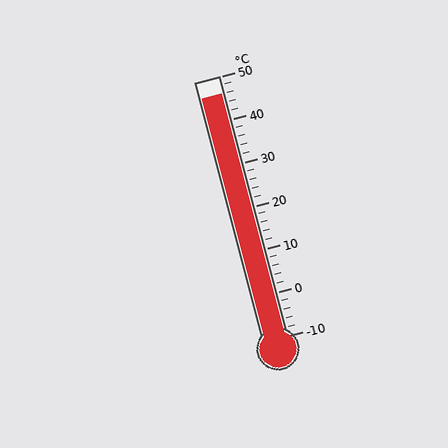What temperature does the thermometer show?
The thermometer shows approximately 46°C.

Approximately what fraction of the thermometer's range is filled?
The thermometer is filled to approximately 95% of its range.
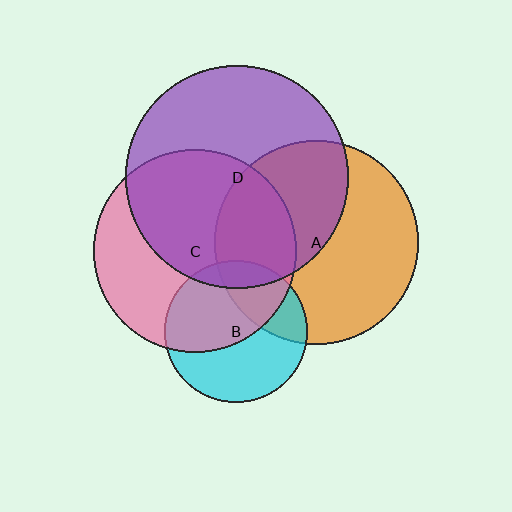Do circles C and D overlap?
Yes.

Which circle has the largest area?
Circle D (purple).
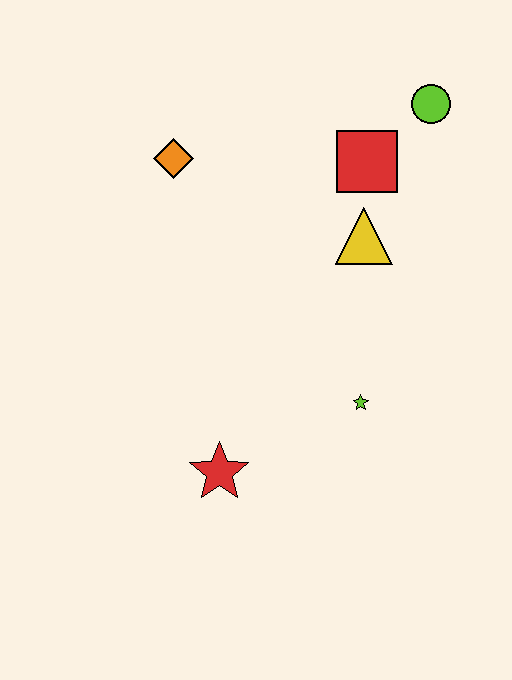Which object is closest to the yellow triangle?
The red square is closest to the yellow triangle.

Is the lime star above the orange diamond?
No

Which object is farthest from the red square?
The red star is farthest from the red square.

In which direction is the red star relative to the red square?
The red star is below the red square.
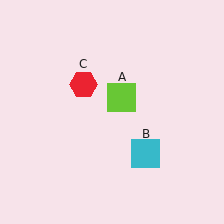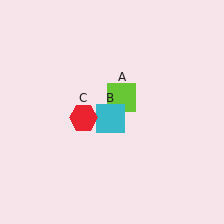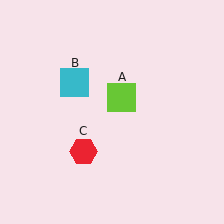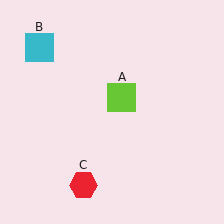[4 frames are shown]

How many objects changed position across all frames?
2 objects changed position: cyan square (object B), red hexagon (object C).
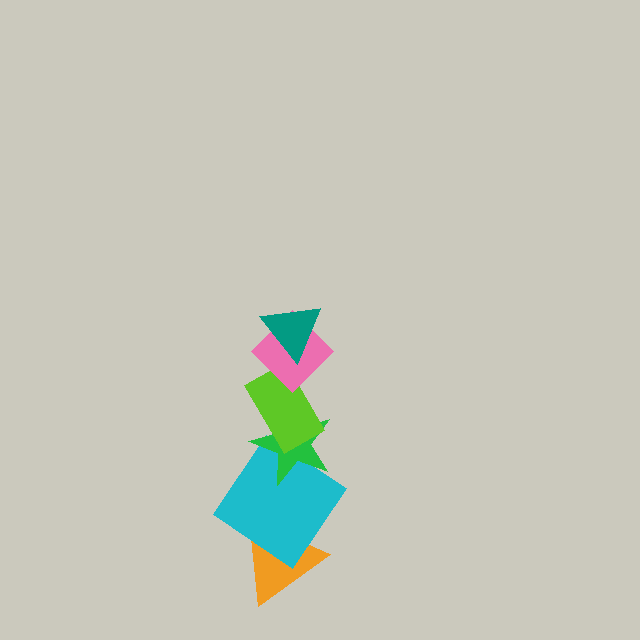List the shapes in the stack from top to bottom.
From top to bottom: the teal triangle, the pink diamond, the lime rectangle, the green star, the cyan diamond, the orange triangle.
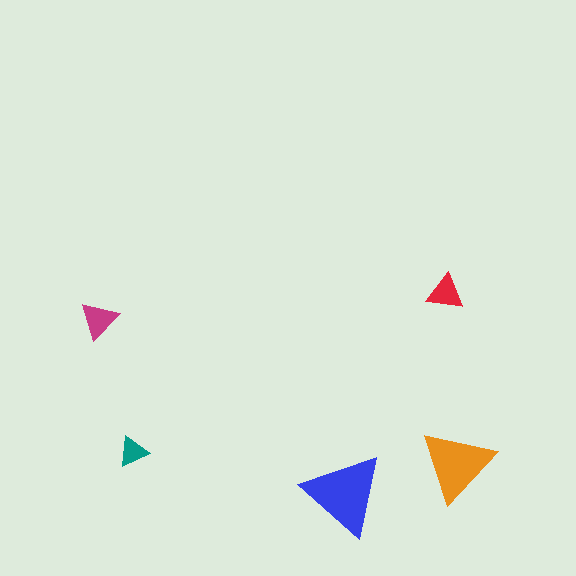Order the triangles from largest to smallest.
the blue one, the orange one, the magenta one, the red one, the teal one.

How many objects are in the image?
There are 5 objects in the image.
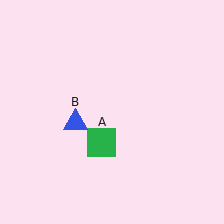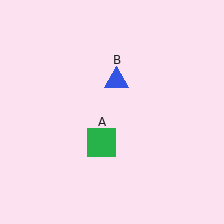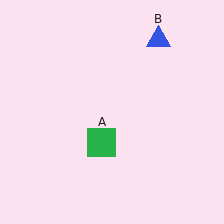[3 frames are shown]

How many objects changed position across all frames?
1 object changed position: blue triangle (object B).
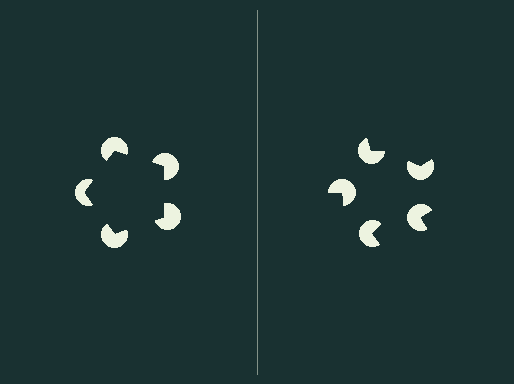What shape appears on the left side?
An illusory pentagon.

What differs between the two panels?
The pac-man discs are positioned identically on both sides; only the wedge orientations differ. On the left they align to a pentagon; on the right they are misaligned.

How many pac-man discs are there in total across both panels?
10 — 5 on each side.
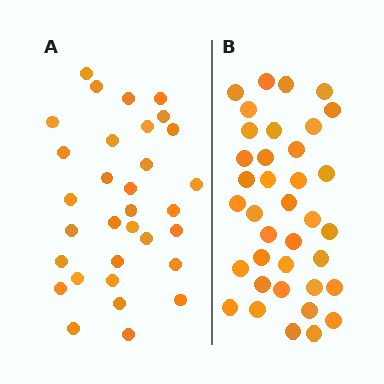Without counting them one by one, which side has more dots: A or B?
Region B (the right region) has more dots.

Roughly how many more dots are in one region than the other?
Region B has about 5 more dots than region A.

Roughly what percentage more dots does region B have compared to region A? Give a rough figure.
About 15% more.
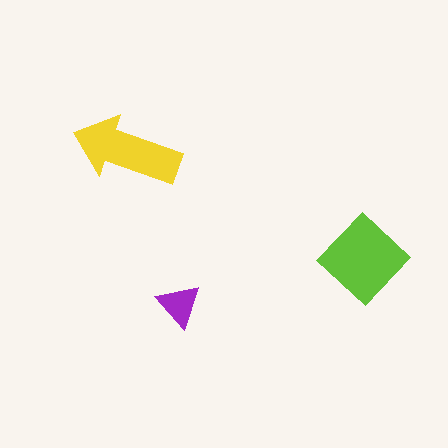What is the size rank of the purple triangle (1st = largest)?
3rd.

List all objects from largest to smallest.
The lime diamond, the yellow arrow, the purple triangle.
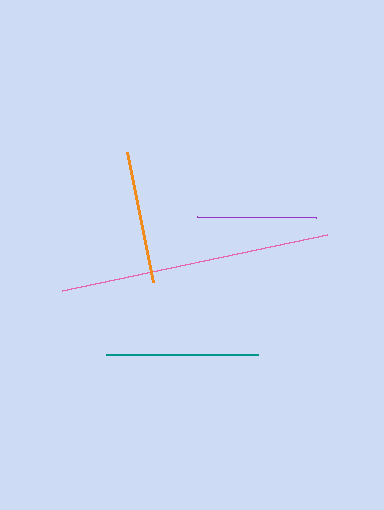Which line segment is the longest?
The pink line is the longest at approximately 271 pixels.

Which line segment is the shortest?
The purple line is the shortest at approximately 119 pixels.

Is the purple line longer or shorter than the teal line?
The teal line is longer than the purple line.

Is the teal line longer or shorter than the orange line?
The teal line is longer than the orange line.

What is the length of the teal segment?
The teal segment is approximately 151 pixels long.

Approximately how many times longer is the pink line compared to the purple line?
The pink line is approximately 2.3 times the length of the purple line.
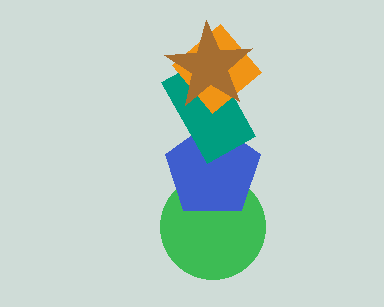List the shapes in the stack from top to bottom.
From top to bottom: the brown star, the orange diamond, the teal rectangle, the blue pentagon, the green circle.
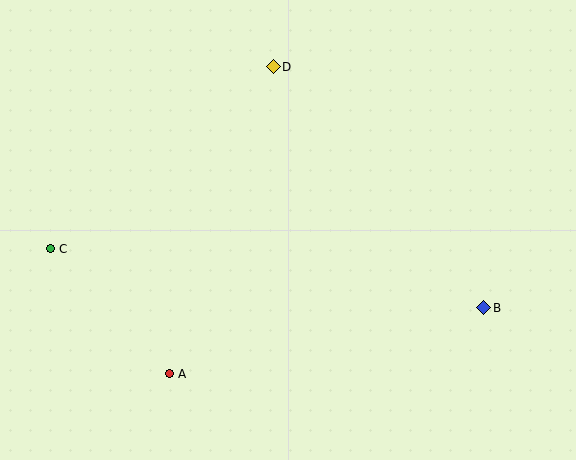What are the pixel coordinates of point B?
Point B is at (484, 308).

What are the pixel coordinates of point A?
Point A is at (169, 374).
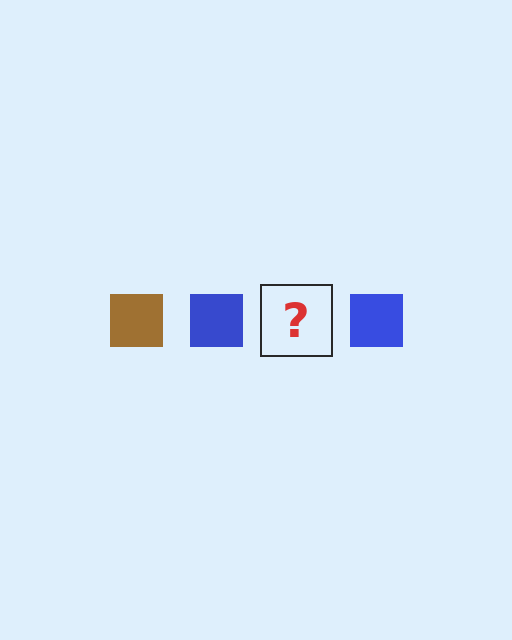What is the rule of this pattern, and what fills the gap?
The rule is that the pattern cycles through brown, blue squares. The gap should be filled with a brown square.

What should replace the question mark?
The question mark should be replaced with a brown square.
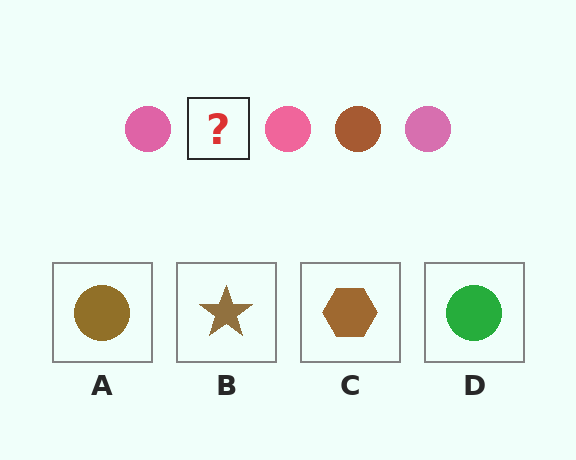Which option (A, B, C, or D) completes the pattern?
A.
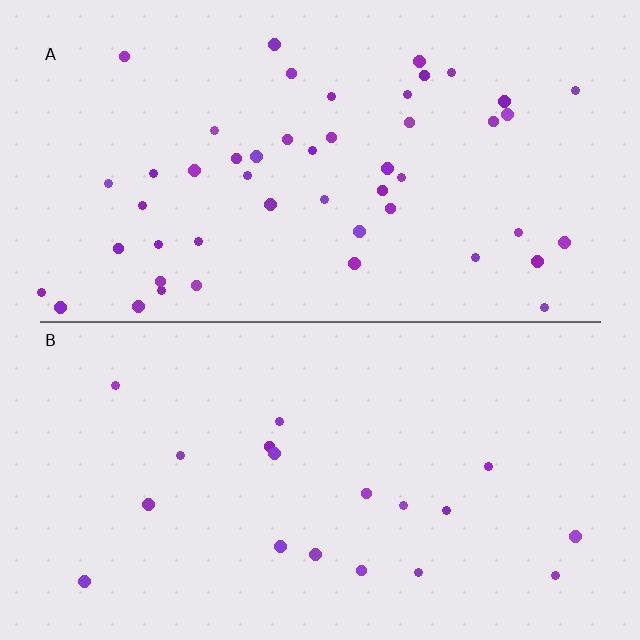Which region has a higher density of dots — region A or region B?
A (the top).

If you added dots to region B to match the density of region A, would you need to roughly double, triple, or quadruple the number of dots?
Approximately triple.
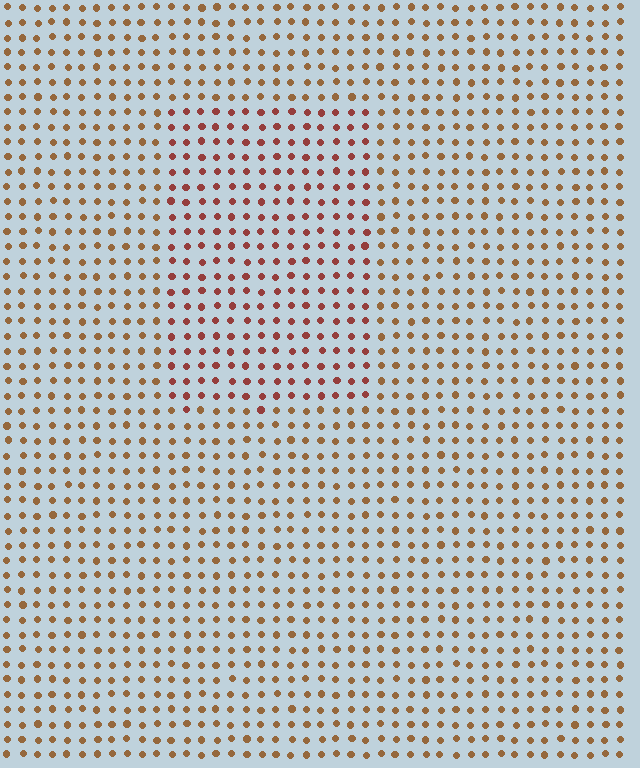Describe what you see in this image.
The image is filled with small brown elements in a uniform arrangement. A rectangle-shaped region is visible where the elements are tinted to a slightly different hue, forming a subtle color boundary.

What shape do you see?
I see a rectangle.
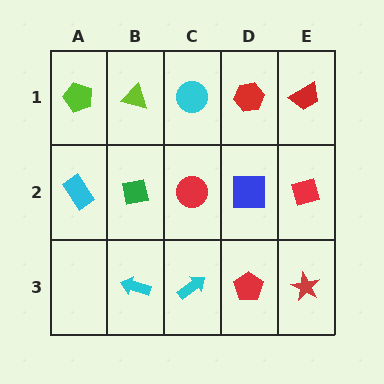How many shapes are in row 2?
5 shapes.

########################################

Write the material out again exactly as it appears, dropping the pictures.

What temperature does the thermometer show?
The thermometer shows approximately 46°C.

Approximately what fraction of the thermometer's range is filled?
The thermometer is filled to approximately 95% of its range.
Do circles C and D overlap?
Yes.

Which circle has the largest area?
Circle D (purple).
Which object is closest to the yellow triangle?
The red square is closest to the yellow triangle.

Is the lime star above the orange diamond?
No

Which object is farthest from the red square?
The red star is farthest from the red square.

In which direction is the red star relative to the red square?
The red star is below the red square.
[4 frames are shown]

How many objects changed position across all frames?
2 objects changed position: cyan square (object B), red hexagon (object C).
List the shapes in the stack from top to bottom.
From top to bottom: the teal triangle, the pink diamond, the lime rectangle, the green star, the cyan diamond, the orange triangle.
Order the triangles from largest to smallest.
the blue one, the orange one, the magenta one, the red one, the teal one.

How many objects are in the image?
There are 5 objects in the image.
[3 frames are shown]

How many objects changed position across all frames?
1 object changed position: blue triangle (object B).
What shape appears on the left side?
An illusory pentagon.

What differs between the two panels?
The pac-man discs are positioned identically on both sides; only the wedge orientations differ. On the left they align to a pentagon; on the right they are misaligned.

How many pac-man discs are there in total across both panels?
10 — 5 on each side.
Without counting them one by one, which side has more dots: A or B?
Region B (the right region) has more dots.

Roughly how many more dots are in one region than the other?
Region B has about 5 more dots than region A.

Roughly what percentage more dots does region B have compared to region A? Give a rough figure.
About 15% more.
What is the size rank of the purple triangle (1st = largest)?
3rd.

List all objects from largest to smallest.
The lime diamond, the yellow arrow, the purple triangle.
Which line segment is the longest?
The pink line is the longest at approximately 271 pixels.

Which line segment is the shortest?
The purple line is the shortest at approximately 119 pixels.

Is the purple line longer or shorter than the teal line?
The teal line is longer than the purple line.

Is the teal line longer or shorter than the orange line?
The teal line is longer than the orange line.

What is the length of the teal segment?
The teal segment is approximately 151 pixels long.

Approximately how many times longer is the pink line compared to the purple line?
The pink line is approximately 2.3 times the length of the purple line.
List the shapes in the stack from top to bottom.
From top to bottom: the brown star, the orange diamond, the teal rectangle, the blue pentagon, the green circle.
What are the pixel coordinates of point B?
Point B is at (484, 308).

What are the pixel coordinates of point A?
Point A is at (169, 374).
What is the rule of this pattern, and what fills the gap?
The rule is that the pattern cycles through brown, blue squares. The gap should be filled with a brown square.

What should replace the question mark?
The question mark should be replaced with a brown square.
Which option (A, B, C, or D) completes the pattern?
A.
Which region has a higher density of dots — region A or region B?
A (the top).

If you added dots to region B to match the density of region A, would you need to roughly double, triple, or quadruple the number of dots?
Approximately triple.
Describe what you see in this image.
The image is filled with small brown elements in a uniform arrangement. A rectangle-shaped region is visible where the elements are tinted to a slightly different hue, forming a subtle color boundary.

What shape do you see?
I see a rectangle.
How many shapes are in row 2?
5 shapes.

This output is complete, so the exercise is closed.